[The problem] Leaving out the pictures, transcribe all of the records faithfully.
>>
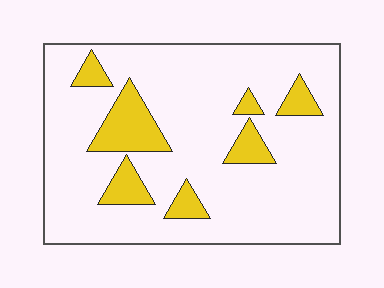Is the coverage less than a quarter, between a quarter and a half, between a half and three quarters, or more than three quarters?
Less than a quarter.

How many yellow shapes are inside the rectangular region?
7.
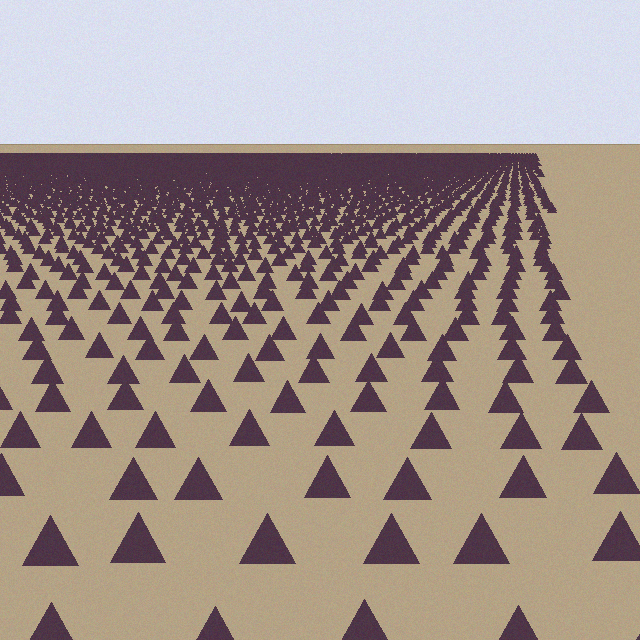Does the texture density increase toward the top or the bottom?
Density increases toward the top.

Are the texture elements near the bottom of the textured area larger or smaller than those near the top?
Larger. Near the bottom, elements are closer to the viewer and appear at a bigger on-screen size.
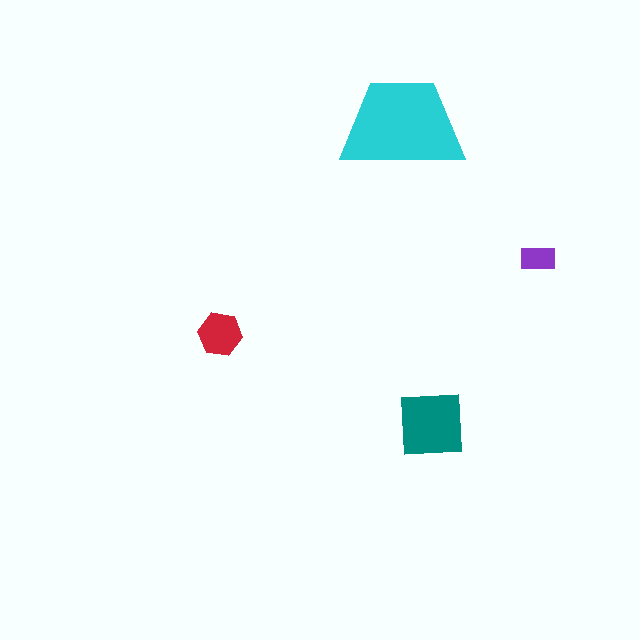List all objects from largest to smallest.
The cyan trapezoid, the teal square, the red hexagon, the purple rectangle.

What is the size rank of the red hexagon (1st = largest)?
3rd.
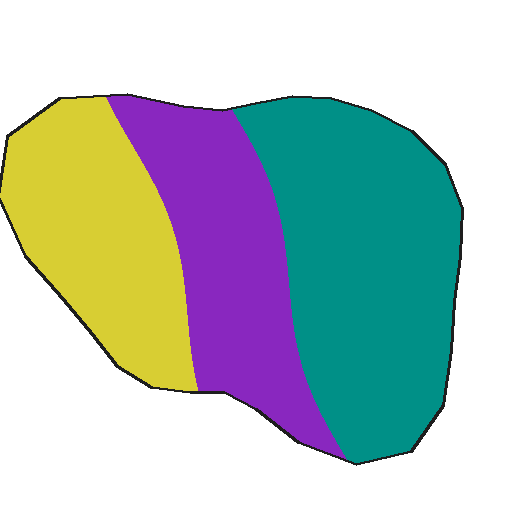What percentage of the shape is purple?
Purple takes up about one quarter (1/4) of the shape.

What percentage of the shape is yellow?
Yellow covers 28% of the shape.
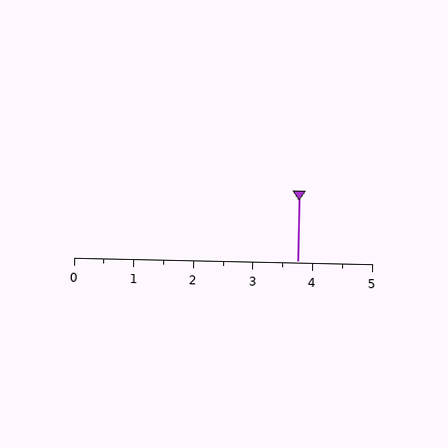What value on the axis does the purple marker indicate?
The marker indicates approximately 3.8.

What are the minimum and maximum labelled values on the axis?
The axis runs from 0 to 5.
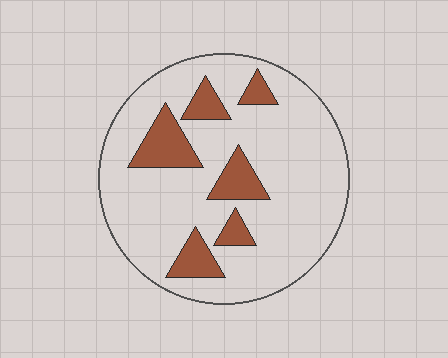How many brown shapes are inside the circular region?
6.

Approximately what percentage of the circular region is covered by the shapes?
Approximately 20%.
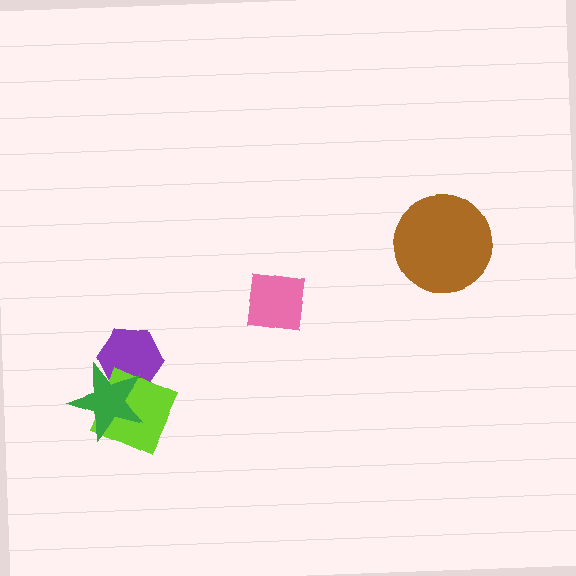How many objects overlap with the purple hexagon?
2 objects overlap with the purple hexagon.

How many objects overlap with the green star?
2 objects overlap with the green star.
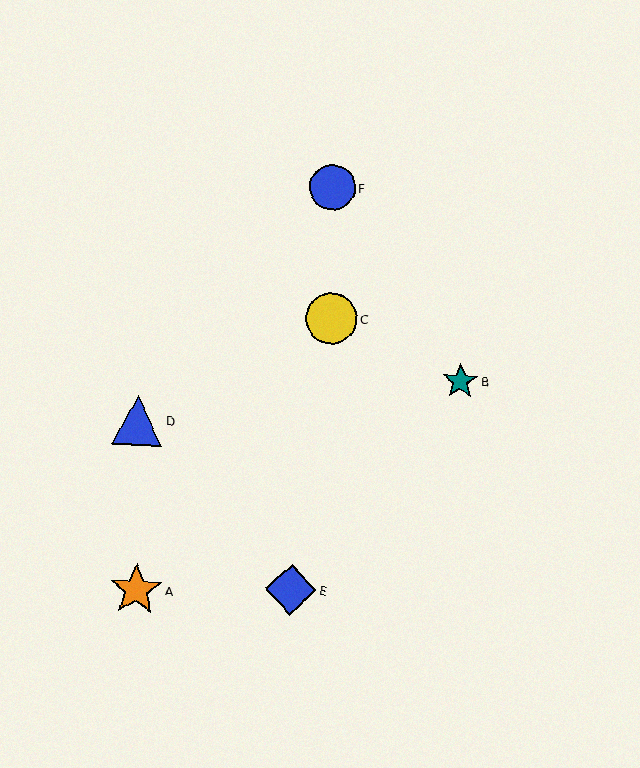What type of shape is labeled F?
Shape F is a blue circle.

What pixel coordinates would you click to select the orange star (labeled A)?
Click at (136, 590) to select the orange star A.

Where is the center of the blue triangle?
The center of the blue triangle is at (137, 420).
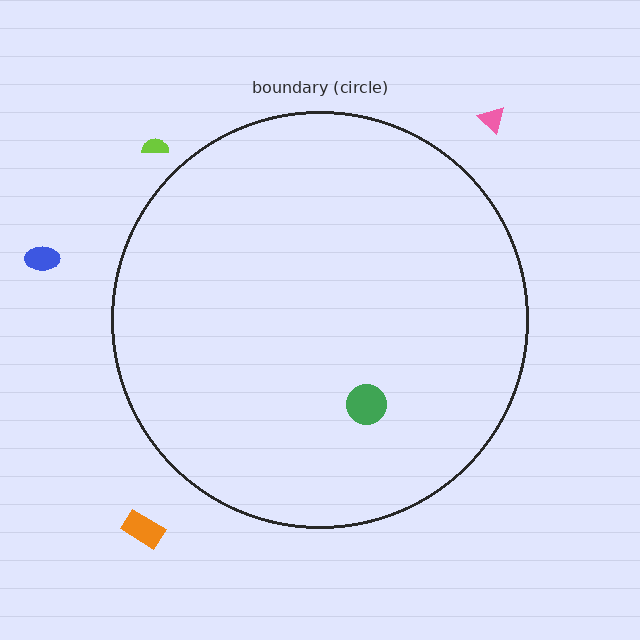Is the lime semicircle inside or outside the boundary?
Outside.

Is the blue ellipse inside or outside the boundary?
Outside.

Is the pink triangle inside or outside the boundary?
Outside.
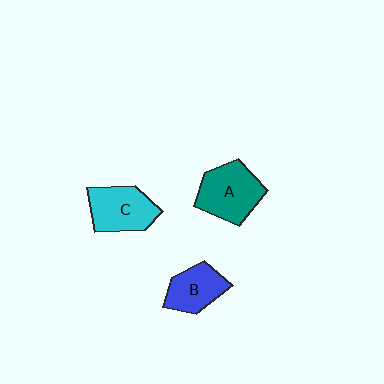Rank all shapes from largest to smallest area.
From largest to smallest: A (teal), C (cyan), B (blue).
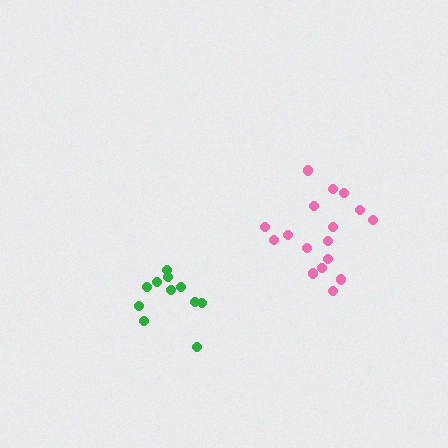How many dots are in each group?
Group 1: 17 dots, Group 2: 11 dots (28 total).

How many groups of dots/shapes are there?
There are 2 groups.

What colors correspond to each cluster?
The clusters are colored: pink, green.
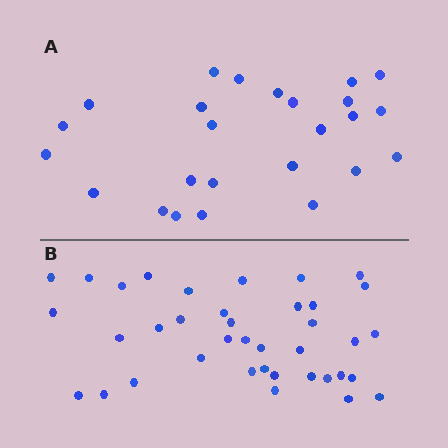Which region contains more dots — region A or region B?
Region B (the bottom region) has more dots.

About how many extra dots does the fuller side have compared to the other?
Region B has approximately 15 more dots than region A.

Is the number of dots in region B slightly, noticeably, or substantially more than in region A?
Region B has substantially more. The ratio is roughly 1.5 to 1.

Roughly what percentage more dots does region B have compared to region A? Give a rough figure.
About 50% more.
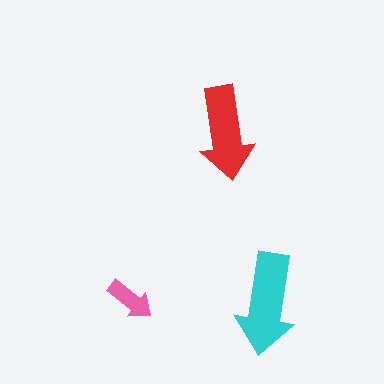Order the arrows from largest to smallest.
the cyan one, the red one, the pink one.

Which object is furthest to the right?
The cyan arrow is rightmost.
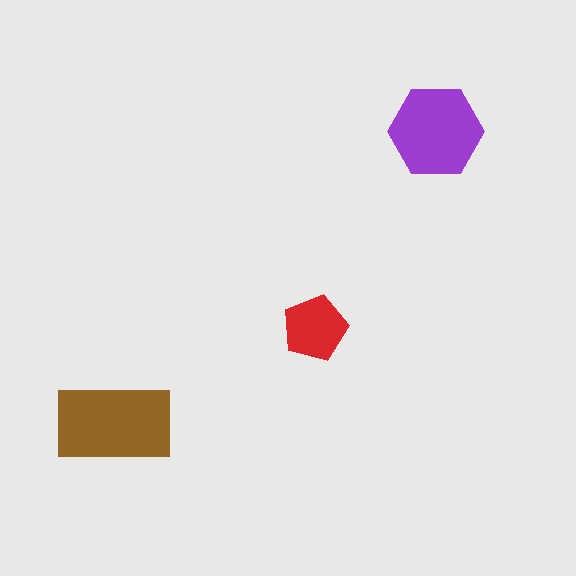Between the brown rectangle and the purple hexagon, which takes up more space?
The brown rectangle.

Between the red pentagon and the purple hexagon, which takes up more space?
The purple hexagon.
<<
[Exercise output]
Is the coverage less than a quarter, between a quarter and a half, between a half and three quarters, or more than three quarters?
Less than a quarter.

How many yellow shapes are inside the rectangular region?
7.
Does the texture density increase toward the top or the bottom?
Density increases toward the top.

Are the texture elements near the bottom of the textured area larger or smaller than those near the top?
Larger. Near the bottom, elements are closer to the viewer and appear at a bigger on-screen size.
List all objects from largest to smallest.
The cyan trapezoid, the teal square, the red hexagon, the purple rectangle.

What is the size rank of the red hexagon (1st = largest)?
3rd.
What percentage of the shape is purple?
Purple takes up about one quarter (1/4) of the shape.

What percentage of the shape is yellow?
Yellow covers 28% of the shape.
What value on the axis does the purple marker indicate?
The marker indicates approximately 3.8.

What are the minimum and maximum labelled values on the axis?
The axis runs from 0 to 5.
How many brown shapes are inside the circular region?
6.

Approximately what percentage of the circular region is covered by the shapes?
Approximately 20%.
How many objects overlap with the purple hexagon?
2 objects overlap with the purple hexagon.

How many objects overlap with the green star?
2 objects overlap with the green star.
What type of shape is labeled F?
Shape F is a blue circle.

What pixel coordinates would you click to select the orange star (labeled A)?
Click at (136, 590) to select the orange star A.

Where is the center of the blue triangle?
The center of the blue triangle is at (137, 420).
Is the lime semicircle inside or outside the boundary?
Outside.

Is the blue ellipse inside or outside the boundary?
Outside.

Is the pink triangle inside or outside the boundary?
Outside.
Rank all shapes from largest to smallest area.
From largest to smallest: A (teal), C (cyan), B (blue).
How many dots are in each group?
Group 1: 17 dots, Group 2: 11 dots (28 total).

How many groups of dots/shapes are there?
There are 2 groups.

What colors correspond to each cluster?
The clusters are colored: pink, green.
Which region contains more dots — region A or region B?
Region B (the bottom region) has more dots.

About how many extra dots does the fuller side have compared to the other?
Region B has approximately 15 more dots than region A.

Is the number of dots in region B slightly, noticeably, or substantially more than in region A?
Region B has substantially more. The ratio is roughly 1.5 to 1.

Roughly what percentage more dots does region B have compared to region A? Give a rough figure.
About 50% more.
Order the arrows from largest to smallest.
the cyan one, the red one, the pink one.

Which object is furthest to the right?
The cyan arrow is rightmost.
Between the brown rectangle and the purple hexagon, which takes up more space?
The brown rectangle.

Between the red pentagon and the purple hexagon, which takes up more space?
The purple hexagon.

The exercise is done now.